> _YOUR INSTRUCTIONS_
Print out the entries below with no edits.

Generated shape exercises:
>>>

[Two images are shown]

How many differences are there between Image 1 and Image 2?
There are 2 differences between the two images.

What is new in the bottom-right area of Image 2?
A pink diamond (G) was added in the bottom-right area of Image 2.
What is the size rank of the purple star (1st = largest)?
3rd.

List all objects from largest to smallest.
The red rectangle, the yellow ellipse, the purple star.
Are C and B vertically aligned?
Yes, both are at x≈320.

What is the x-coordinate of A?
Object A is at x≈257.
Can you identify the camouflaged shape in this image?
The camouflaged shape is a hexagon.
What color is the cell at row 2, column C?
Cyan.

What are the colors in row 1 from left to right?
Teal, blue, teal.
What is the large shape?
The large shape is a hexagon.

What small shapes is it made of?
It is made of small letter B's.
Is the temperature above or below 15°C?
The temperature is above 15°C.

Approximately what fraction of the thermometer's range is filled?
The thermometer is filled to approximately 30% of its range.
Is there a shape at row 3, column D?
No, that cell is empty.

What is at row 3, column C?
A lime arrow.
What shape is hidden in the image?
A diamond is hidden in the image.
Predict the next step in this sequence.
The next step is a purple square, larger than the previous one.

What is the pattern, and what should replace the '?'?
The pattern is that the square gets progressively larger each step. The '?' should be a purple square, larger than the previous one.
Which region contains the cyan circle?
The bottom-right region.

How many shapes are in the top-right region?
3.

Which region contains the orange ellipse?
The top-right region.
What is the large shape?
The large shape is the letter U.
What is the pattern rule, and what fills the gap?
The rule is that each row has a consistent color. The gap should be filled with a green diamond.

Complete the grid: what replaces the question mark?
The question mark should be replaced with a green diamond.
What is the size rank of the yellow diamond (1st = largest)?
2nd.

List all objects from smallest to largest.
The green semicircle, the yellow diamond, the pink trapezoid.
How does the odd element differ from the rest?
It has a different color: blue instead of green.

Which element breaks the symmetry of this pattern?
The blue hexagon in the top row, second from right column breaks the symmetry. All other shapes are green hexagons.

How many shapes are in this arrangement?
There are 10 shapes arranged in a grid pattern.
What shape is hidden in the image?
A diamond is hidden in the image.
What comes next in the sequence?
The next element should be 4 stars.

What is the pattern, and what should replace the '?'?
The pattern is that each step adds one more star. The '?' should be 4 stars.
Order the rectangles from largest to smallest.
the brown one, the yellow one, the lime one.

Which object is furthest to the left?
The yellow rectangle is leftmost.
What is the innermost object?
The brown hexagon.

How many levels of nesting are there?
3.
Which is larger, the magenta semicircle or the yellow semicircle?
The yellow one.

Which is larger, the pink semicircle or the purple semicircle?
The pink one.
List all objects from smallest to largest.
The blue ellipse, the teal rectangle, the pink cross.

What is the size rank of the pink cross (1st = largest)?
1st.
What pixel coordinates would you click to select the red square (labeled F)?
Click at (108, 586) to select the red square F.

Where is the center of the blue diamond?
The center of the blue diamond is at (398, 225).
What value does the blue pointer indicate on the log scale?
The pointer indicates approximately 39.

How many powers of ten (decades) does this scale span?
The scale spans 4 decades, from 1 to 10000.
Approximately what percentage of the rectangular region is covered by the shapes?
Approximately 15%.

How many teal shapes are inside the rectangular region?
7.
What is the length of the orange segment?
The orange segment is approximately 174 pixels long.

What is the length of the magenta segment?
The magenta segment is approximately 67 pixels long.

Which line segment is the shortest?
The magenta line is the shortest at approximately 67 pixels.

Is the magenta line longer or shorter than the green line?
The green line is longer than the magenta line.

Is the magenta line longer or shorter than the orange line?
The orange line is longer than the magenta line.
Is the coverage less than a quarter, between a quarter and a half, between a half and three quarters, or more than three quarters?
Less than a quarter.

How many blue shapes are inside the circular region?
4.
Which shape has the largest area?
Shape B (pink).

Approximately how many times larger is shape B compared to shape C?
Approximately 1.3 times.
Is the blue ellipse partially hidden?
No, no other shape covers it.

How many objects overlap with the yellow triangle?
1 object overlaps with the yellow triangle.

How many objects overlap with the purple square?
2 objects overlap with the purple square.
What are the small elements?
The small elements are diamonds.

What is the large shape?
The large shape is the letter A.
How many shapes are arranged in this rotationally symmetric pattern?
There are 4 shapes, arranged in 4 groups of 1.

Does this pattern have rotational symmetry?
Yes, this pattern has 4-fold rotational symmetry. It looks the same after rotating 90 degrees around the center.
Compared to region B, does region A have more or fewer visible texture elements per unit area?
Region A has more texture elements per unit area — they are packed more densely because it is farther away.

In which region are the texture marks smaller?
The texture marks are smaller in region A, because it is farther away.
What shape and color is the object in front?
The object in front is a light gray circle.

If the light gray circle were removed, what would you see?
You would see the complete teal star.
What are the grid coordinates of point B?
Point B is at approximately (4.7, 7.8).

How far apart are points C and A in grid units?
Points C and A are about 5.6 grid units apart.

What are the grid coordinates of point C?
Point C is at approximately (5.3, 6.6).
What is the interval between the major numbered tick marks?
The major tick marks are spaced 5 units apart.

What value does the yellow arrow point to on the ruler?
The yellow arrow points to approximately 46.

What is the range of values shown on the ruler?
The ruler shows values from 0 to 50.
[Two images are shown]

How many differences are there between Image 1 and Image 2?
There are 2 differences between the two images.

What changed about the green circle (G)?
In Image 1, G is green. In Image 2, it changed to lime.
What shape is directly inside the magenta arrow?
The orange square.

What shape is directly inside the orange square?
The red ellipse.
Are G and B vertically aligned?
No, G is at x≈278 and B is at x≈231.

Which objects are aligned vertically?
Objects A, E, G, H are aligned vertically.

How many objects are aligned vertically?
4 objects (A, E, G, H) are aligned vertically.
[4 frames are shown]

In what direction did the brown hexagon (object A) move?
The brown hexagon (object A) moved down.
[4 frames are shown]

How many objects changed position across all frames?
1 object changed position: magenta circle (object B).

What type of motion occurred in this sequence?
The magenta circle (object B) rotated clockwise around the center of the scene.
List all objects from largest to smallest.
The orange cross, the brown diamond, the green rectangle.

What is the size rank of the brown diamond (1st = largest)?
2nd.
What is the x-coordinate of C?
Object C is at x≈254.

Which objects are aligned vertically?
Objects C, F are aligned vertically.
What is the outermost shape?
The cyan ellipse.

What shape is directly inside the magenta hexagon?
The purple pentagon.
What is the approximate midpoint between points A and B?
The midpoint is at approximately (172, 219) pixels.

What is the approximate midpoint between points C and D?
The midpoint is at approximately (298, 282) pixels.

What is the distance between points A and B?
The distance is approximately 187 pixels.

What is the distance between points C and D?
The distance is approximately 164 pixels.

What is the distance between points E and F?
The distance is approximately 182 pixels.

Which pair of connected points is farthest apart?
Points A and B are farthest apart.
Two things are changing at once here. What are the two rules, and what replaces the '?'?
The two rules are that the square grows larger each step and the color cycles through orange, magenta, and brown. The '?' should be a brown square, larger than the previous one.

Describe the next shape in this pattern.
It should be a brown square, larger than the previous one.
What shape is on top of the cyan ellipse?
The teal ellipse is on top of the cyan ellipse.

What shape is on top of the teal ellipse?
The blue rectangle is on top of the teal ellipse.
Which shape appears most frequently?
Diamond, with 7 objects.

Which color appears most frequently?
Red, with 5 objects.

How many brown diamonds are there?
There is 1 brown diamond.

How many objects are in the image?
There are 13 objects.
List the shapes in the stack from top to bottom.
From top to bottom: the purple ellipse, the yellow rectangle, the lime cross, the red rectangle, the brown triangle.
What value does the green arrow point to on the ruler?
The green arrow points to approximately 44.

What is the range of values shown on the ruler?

<<<

> _RESPONSE TO THE EXERCISE_
[Two images are shown]

How many differences are there between Image 1 and Image 2?
There are 2 differences between the two images.

What is new in the bottom-right area of Image 2?
A pink diamond (G) was added in the bottom-right area of Image 2.
What is the size rank of the purple star (1st = largest)?
3rd.

List all objects from largest to smallest.
The red rectangle, the yellow ellipse, the purple star.
Are C and B vertically aligned?
Yes, both are at x≈320.

What is the x-coordinate of A?
Object A is at x≈257.
Can you identify the camouflaged shape in this image?
The camouflaged shape is a hexagon.
What color is the cell at row 2, column C?
Cyan.

What are the colors in row 1 from left to right?
Teal, blue, teal.
What is the large shape?
The large shape is a hexagon.

What small shapes is it made of?
It is made of small letter B's.
Is the temperature above or below 15°C?
The temperature is above 15°C.

Approximately what fraction of the thermometer's range is filled?
The thermometer is filled to approximately 30% of its range.
Is there a shape at row 3, column D?
No, that cell is empty.

What is at row 3, column C?
A lime arrow.
What shape is hidden in the image?
A diamond is hidden in the image.
Predict the next step in this sequence.
The next step is a purple square, larger than the previous one.

What is the pattern, and what should replace the '?'?
The pattern is that the square gets progressively larger each step. The '?' should be a purple square, larger than the previous one.
Which region contains the cyan circle?
The bottom-right region.

How many shapes are in the top-right region?
3.

Which region contains the orange ellipse?
The top-right region.
What is the large shape?
The large shape is the letter U.
What is the pattern rule, and what fills the gap?
The rule is that each row has a consistent color. The gap should be filled with a green diamond.

Complete the grid: what replaces the question mark?
The question mark should be replaced with a green diamond.
What is the size rank of the yellow diamond (1st = largest)?
2nd.

List all objects from smallest to largest.
The green semicircle, the yellow diamond, the pink trapezoid.
How does the odd element differ from the rest?
It has a different color: blue instead of green.

Which element breaks the symmetry of this pattern?
The blue hexagon in the top row, second from right column breaks the symmetry. All other shapes are green hexagons.

How many shapes are in this arrangement?
There are 10 shapes arranged in a grid pattern.
What shape is hidden in the image?
A diamond is hidden in the image.
What comes next in the sequence?
The next element should be 4 stars.

What is the pattern, and what should replace the '?'?
The pattern is that each step adds one more star. The '?' should be 4 stars.
Order the rectangles from largest to smallest.
the brown one, the yellow one, the lime one.

Which object is furthest to the left?
The yellow rectangle is leftmost.
What is the innermost object?
The brown hexagon.

How many levels of nesting are there?
3.
Which is larger, the magenta semicircle or the yellow semicircle?
The yellow one.

Which is larger, the pink semicircle or the purple semicircle?
The pink one.
List all objects from smallest to largest.
The blue ellipse, the teal rectangle, the pink cross.

What is the size rank of the pink cross (1st = largest)?
1st.
What pixel coordinates would you click to select the red square (labeled F)?
Click at (108, 586) to select the red square F.

Where is the center of the blue diamond?
The center of the blue diamond is at (398, 225).
What value does the blue pointer indicate on the log scale?
The pointer indicates approximately 39.

How many powers of ten (decades) does this scale span?
The scale spans 4 decades, from 1 to 10000.
Approximately what percentage of the rectangular region is covered by the shapes?
Approximately 15%.

How many teal shapes are inside the rectangular region?
7.
What is the length of the orange segment?
The orange segment is approximately 174 pixels long.

What is the length of the magenta segment?
The magenta segment is approximately 67 pixels long.

Which line segment is the shortest?
The magenta line is the shortest at approximately 67 pixels.

Is the magenta line longer or shorter than the green line?
The green line is longer than the magenta line.

Is the magenta line longer or shorter than the orange line?
The orange line is longer than the magenta line.
Is the coverage less than a quarter, between a quarter and a half, between a half and three quarters, or more than three quarters?
Less than a quarter.

How many blue shapes are inside the circular region?
4.
Which shape has the largest area?
Shape B (pink).

Approximately how many times larger is shape B compared to shape C?
Approximately 1.3 times.
Is the blue ellipse partially hidden?
No, no other shape covers it.

How many objects overlap with the yellow triangle?
1 object overlaps with the yellow triangle.

How many objects overlap with the purple square?
2 objects overlap with the purple square.
What are the small elements?
The small elements are diamonds.

What is the large shape?
The large shape is the letter A.
How many shapes are arranged in this rotationally symmetric pattern?
There are 4 shapes, arranged in 4 groups of 1.

Does this pattern have rotational symmetry?
Yes, this pattern has 4-fold rotational symmetry. It looks the same after rotating 90 degrees around the center.
Compared to region B, does region A have more or fewer visible texture elements per unit area?
Region A has more texture elements per unit area — they are packed more densely because it is farther away.

In which region are the texture marks smaller?
The texture marks are smaller in region A, because it is farther away.
What shape and color is the object in front?
The object in front is a light gray circle.

If the light gray circle were removed, what would you see?
You would see the complete teal star.
What are the grid coordinates of point B?
Point B is at approximately (4.7, 7.8).

How far apart are points C and A in grid units?
Points C and A are about 5.6 grid units apart.

What are the grid coordinates of point C?
Point C is at approximately (5.3, 6.6).
What is the interval between the major numbered tick marks?
The major tick marks are spaced 5 units apart.

What value does the yellow arrow point to on the ruler?
The yellow arrow points to approximately 46.

What is the range of values shown on the ruler?
The ruler shows values from 0 to 50.
[Two images are shown]

How many differences are there between Image 1 and Image 2?
There are 2 differences between the two images.

What changed about the green circle (G)?
In Image 1, G is green. In Image 2, it changed to lime.
What shape is directly inside the magenta arrow?
The orange square.

What shape is directly inside the orange square?
The red ellipse.
Are G and B vertically aligned?
No, G is at x≈278 and B is at x≈231.

Which objects are aligned vertically?
Objects A, E, G, H are aligned vertically.

How many objects are aligned vertically?
4 objects (A, E, G, H) are aligned vertically.
[4 frames are shown]

In what direction did the brown hexagon (object A) move?
The brown hexagon (object A) moved down.
[4 frames are shown]

How many objects changed position across all frames?
1 object changed position: magenta circle (object B).

What type of motion occurred in this sequence?
The magenta circle (object B) rotated clockwise around the center of the scene.
List all objects from largest to smallest.
The orange cross, the brown diamond, the green rectangle.

What is the size rank of the brown diamond (1st = largest)?
2nd.
What is the x-coordinate of C?
Object C is at x≈254.

Which objects are aligned vertically?
Objects C, F are aligned vertically.
What is the outermost shape?
The cyan ellipse.

What shape is directly inside the magenta hexagon?
The purple pentagon.
What is the approximate midpoint between points A and B?
The midpoint is at approximately (172, 219) pixels.

What is the approximate midpoint between points C and D?
The midpoint is at approximately (298, 282) pixels.

What is the distance between points A and B?
The distance is approximately 187 pixels.

What is the distance between points C and D?
The distance is approximately 164 pixels.

What is the distance between points E and F?
The distance is approximately 182 pixels.

Which pair of connected points is farthest apart?
Points A and B are farthest apart.
Two things are changing at once here. What are the two rules, and what replaces the '?'?
The two rules are that the square grows larger each step and the color cycles through orange, magenta, and brown. The '?' should be a brown square, larger than the previous one.

Describe the next shape in this pattern.
It should be a brown square, larger than the previous one.
What shape is on top of the cyan ellipse?
The teal ellipse is on top of the cyan ellipse.

What shape is on top of the teal ellipse?
The blue rectangle is on top of the teal ellipse.
Which shape appears most frequently?
Diamond, with 7 objects.

Which color appears most frequently?
Red, with 5 objects.

How many brown diamonds are there?
There is 1 brown diamond.

How many objects are in the image?
There are 13 objects.
List the shapes in the stack from top to bottom.
From top to bottom: the purple ellipse, the yellow rectangle, the lime cross, the red rectangle, the brown triangle.
What value does the green arrow point to on the ruler?
The green arrow points to approximately 44.

What is the range of values shown on the ruler?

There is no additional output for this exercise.